─── EXCERPTED RECORDS ───

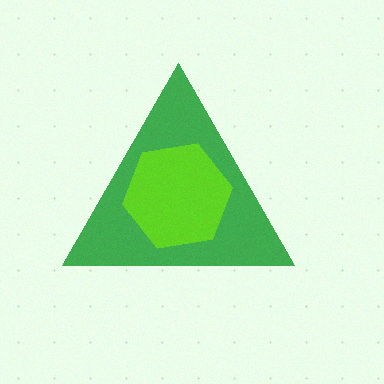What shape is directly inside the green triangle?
The lime hexagon.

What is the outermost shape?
The green triangle.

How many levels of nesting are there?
2.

───

> _OBJECTIVE_
Exact repetition is required for the lines from the one that contains "What is the outermost shape?" through the final line; leave out everything else.

> _WRITTEN ANSWER_
What is the outermost shape?
The green triangle.

How many levels of nesting are there?
2.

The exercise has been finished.